Goal
Every entry needs to be reproduced exactly.

** Begin Data for processing **

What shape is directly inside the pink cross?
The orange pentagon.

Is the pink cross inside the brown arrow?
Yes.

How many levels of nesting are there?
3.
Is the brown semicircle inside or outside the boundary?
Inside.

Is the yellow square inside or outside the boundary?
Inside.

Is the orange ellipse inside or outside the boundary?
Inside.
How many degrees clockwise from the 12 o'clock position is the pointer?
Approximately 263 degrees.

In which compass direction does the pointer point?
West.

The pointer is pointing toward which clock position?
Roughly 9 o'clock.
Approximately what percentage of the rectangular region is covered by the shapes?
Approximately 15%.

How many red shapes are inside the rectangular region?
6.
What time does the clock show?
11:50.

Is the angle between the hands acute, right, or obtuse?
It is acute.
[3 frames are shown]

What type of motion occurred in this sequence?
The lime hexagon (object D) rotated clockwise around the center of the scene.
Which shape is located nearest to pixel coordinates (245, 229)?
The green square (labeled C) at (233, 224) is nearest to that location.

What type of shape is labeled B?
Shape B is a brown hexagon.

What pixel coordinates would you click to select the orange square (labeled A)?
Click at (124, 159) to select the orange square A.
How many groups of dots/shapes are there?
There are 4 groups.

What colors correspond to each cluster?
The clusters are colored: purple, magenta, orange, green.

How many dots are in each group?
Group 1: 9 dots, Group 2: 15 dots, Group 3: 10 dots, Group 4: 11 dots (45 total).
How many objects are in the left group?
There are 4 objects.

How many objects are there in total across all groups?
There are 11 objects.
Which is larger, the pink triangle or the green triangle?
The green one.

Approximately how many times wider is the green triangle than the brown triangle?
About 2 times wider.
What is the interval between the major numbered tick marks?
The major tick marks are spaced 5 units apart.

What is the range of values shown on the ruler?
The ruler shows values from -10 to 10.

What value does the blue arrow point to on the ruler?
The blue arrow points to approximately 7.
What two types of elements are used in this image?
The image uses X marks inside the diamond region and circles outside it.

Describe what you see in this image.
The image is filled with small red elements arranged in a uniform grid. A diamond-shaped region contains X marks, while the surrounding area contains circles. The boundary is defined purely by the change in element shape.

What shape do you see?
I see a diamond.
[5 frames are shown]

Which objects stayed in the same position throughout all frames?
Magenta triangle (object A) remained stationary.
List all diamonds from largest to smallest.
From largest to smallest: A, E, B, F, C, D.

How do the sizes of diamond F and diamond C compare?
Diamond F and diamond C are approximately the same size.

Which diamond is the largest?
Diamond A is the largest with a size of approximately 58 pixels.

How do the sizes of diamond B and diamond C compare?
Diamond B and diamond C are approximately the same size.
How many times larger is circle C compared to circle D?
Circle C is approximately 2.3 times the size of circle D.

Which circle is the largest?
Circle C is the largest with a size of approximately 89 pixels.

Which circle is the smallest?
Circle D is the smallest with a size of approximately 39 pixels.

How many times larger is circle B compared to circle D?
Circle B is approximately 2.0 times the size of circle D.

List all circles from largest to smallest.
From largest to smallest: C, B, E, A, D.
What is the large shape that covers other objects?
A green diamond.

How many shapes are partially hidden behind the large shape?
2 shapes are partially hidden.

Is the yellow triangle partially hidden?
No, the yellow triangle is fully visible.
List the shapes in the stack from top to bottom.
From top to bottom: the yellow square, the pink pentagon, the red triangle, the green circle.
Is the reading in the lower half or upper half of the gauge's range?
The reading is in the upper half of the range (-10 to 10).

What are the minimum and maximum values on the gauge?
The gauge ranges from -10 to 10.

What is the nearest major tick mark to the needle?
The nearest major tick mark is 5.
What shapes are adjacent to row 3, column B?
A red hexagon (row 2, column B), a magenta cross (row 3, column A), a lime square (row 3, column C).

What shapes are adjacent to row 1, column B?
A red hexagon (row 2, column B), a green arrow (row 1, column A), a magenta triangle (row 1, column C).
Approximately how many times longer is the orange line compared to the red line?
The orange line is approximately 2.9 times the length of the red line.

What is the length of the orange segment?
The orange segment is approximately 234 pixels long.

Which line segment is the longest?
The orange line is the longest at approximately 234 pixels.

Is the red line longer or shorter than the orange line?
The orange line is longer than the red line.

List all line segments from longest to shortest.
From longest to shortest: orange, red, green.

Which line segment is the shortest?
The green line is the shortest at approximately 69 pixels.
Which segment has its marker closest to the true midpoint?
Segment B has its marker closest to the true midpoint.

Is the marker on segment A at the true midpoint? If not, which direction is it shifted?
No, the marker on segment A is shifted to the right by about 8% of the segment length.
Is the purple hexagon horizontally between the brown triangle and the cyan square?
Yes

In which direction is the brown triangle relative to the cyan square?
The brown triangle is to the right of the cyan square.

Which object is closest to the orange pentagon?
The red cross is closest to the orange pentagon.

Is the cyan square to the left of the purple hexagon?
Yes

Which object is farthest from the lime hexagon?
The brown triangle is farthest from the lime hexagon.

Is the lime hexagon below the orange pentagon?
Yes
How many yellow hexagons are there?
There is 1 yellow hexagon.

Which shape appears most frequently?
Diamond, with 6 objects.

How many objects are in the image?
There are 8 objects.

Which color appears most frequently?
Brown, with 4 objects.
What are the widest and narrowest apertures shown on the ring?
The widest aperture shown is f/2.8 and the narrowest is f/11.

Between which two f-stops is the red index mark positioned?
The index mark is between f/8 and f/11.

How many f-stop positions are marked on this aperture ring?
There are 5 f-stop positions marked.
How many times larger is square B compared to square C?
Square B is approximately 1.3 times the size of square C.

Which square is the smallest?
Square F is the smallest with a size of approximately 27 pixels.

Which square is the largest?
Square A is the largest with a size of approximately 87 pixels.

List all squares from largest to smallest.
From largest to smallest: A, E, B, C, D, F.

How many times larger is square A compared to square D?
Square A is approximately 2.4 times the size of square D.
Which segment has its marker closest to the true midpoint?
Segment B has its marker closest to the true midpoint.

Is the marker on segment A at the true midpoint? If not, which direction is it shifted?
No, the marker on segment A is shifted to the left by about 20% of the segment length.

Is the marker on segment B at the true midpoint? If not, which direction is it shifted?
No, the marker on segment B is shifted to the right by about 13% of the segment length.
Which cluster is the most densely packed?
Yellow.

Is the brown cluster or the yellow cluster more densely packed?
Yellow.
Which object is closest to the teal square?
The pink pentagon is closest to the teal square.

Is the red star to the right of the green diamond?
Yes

** End Data for processing **

Response below
What shape is directly inside the pink cross?
The orange pentagon.

Is the pink cross inside the brown arrow?
Yes.

How many levels of nesting are there?
3.
Is the brown semicircle inside or outside the boundary?
Inside.

Is the yellow square inside or outside the boundary?
Inside.

Is the orange ellipse inside or outside the boundary?
Inside.
How many degrees clockwise from the 12 o'clock position is the pointer?
Approximately 263 degrees.

In which compass direction does the pointer point?
West.

The pointer is pointing toward which clock position?
Roughly 9 o'clock.
Approximately what percentage of the rectangular region is covered by the shapes?
Approximately 15%.

How many red shapes are inside the rectangular region?
6.
What time does the clock show?
11:50.

Is the angle between the hands acute, right, or obtuse?
It is acute.
[3 frames are shown]

What type of motion occurred in this sequence?
The lime hexagon (object D) rotated clockwise around the center of the scene.
Which shape is located nearest to pixel coordinates (245, 229)?
The green square (labeled C) at (233, 224) is nearest to that location.

What type of shape is labeled B?
Shape B is a brown hexagon.

What pixel coordinates would you click to select the orange square (labeled A)?
Click at (124, 159) to select the orange square A.
How many groups of dots/shapes are there?
There are 4 groups.

What colors correspond to each cluster?
The clusters are colored: purple, magenta, orange, green.

How many dots are in each group?
Group 1: 9 dots, Group 2: 15 dots, Group 3: 10 dots, Group 4: 11 dots (45 total).
How many objects are in the left group?
There are 4 objects.

How many objects are there in total across all groups?
There are 11 objects.
Which is larger, the pink triangle or the green triangle?
The green one.

Approximately how many times wider is the green triangle than the brown triangle?
About 2 times wider.
What is the interval between the major numbered tick marks?
The major tick marks are spaced 5 units apart.

What is the range of values shown on the ruler?
The ruler shows values from -10 to 10.

What value does the blue arrow point to on the ruler?
The blue arrow points to approximately 7.
What two types of elements are used in this image?
The image uses X marks inside the diamond region and circles outside it.

Describe what you see in this image.
The image is filled with small red elements arranged in a uniform grid. A diamond-shaped region contains X marks, while the surrounding area contains circles. The boundary is defined purely by the change in element shape.

What shape do you see?
I see a diamond.
[5 frames are shown]

Which objects stayed in the same position throughout all frames?
Magenta triangle (object A) remained stationary.
List all diamonds from largest to smallest.
From largest to smallest: A, E, B, F, C, D.

How do the sizes of diamond F and diamond C compare?
Diamond F and diamond C are approximately the same size.

Which diamond is the largest?
Diamond A is the largest with a size of approximately 58 pixels.

How do the sizes of diamond B and diamond C compare?
Diamond B and diamond C are approximately the same size.
How many times larger is circle C compared to circle D?
Circle C is approximately 2.3 times the size of circle D.

Which circle is the largest?
Circle C is the largest with a size of approximately 89 pixels.

Which circle is the smallest?
Circle D is the smallest with a size of approximately 39 pixels.

How many times larger is circle B compared to circle D?
Circle B is approximately 2.0 times the size of circle D.

List all circles from largest to smallest.
From largest to smallest: C, B, E, A, D.
What is the large shape that covers other objects?
A green diamond.

How many shapes are partially hidden behind the large shape?
2 shapes are partially hidden.

Is the yellow triangle partially hidden?
No, the yellow triangle is fully visible.
List the shapes in the stack from top to bottom.
From top to bottom: the yellow square, the pink pentagon, the red triangle, the green circle.
Is the reading in the lower half or upper half of the gauge's range?
The reading is in the upper half of the range (-10 to 10).

What are the minimum and maximum values on the gauge?
The gauge ranges from -10 to 10.

What is the nearest major tick mark to the needle?
The nearest major tick mark is 5.
What shapes are adjacent to row 3, column B?
A red hexagon (row 2, column B), a magenta cross (row 3, column A), a lime square (row 3, column C).

What shapes are adjacent to row 1, column B?
A red hexagon (row 2, column B), a green arrow (row 1, column A), a magenta triangle (row 1, column C).
Approximately how many times longer is the orange line compared to the red line?
The orange line is approximately 2.9 times the length of the red line.

What is the length of the orange segment?
The orange segment is approximately 234 pixels long.

Which line segment is the longest?
The orange line is the longest at approximately 234 pixels.

Is the red line longer or shorter than the orange line?
The orange line is longer than the red line.

List all line segments from longest to shortest.
From longest to shortest: orange, red, green.

Which line segment is the shortest?
The green line is the shortest at approximately 69 pixels.
Which segment has its marker closest to the true midpoint?
Segment B has its marker closest to the true midpoint.

Is the marker on segment A at the true midpoint? If not, which direction is it shifted?
No, the marker on segment A is shifted to the right by about 8% of the segment length.
Is the purple hexagon horizontally between the brown triangle and the cyan square?
Yes

In which direction is the brown triangle relative to the cyan square?
The brown triangle is to the right of the cyan square.

Which object is closest to the orange pentagon?
The red cross is closest to the orange pentagon.

Is the cyan square to the left of the purple hexagon?
Yes

Which object is farthest from the lime hexagon?
The brown triangle is farthest from the lime hexagon.

Is the lime hexagon below the orange pentagon?
Yes
How many yellow hexagons are there?
There is 1 yellow hexagon.

Which shape appears most frequently?
Diamond, with 6 objects.

How many objects are in the image?
There are 8 objects.

Which color appears most frequently?
Brown, with 4 objects.
What are the widest and narrowest apertures shown on the ring?
The widest aperture shown is f/2.8 and the narrowest is f/11.

Between which two f-stops is the red index mark positioned?
The index mark is between f/8 and f/11.

How many f-stop positions are marked on this aperture ring?
There are 5 f-stop positions marked.
How many times larger is square B compared to square C?
Square B is approximately 1.3 times the size of square C.

Which square is the smallest?
Square F is the smallest with a size of approximately 27 pixels.

Which square is the largest?
Square A is the largest with a size of approximately 87 pixels.

List all squares from largest to smallest.
From largest to smallest: A, E, B, C, D, F.

How many times larger is square A compared to square D?
Square A is approximately 2.4 times the size of square D.
Which segment has its marker closest to the true midpoint?
Segment B has its marker closest to the true midpoint.

Is the marker on segment A at the true midpoint? If not, which direction is it shifted?
No, the marker on segment A is shifted to the left by about 20% of the segment length.

Is the marker on segment B at the true midpoint? If not, which direction is it shifted?
No, the marker on segment B is shifted to the right by about 13% of the segment length.
Which cluster is the most densely packed?
Yellow.

Is the brown cluster or the yellow cluster more densely packed?
Yellow.
Which object is closest to the teal square?
The pink pentagon is closest to the teal square.

Is the red star to the right of the green diamond?
Yes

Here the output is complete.